==== Data provided

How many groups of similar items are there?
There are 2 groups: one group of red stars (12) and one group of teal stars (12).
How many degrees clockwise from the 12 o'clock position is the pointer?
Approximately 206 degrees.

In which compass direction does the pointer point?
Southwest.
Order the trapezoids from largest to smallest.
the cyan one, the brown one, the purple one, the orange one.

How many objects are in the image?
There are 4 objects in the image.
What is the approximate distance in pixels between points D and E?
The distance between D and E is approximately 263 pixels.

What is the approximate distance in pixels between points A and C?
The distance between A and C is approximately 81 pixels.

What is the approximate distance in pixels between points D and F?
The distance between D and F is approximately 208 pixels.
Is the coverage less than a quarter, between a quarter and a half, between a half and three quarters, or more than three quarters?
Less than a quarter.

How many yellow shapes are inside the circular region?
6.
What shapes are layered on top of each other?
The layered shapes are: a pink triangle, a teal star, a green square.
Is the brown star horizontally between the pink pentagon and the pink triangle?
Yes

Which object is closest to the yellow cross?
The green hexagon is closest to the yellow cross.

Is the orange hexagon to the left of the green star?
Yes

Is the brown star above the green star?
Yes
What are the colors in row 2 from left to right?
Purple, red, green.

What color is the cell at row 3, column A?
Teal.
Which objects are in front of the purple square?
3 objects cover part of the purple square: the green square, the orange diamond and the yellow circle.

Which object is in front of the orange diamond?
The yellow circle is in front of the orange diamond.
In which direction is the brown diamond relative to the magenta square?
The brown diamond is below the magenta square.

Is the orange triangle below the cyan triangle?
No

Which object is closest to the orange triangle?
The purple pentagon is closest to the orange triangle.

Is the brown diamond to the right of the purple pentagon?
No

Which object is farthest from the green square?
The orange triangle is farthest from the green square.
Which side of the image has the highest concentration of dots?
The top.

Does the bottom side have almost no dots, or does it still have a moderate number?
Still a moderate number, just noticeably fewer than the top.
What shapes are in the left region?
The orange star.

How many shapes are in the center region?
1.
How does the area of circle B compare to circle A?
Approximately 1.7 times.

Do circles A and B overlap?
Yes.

========

### Goal
Every line from the line containing "How does the" to the last line of the material above must be repeated exactly, and no other line.

### Written answer
How does the area of circle B compare to circle A?
Approximately 1.7 times.

Do circles A and B overlap?
Yes.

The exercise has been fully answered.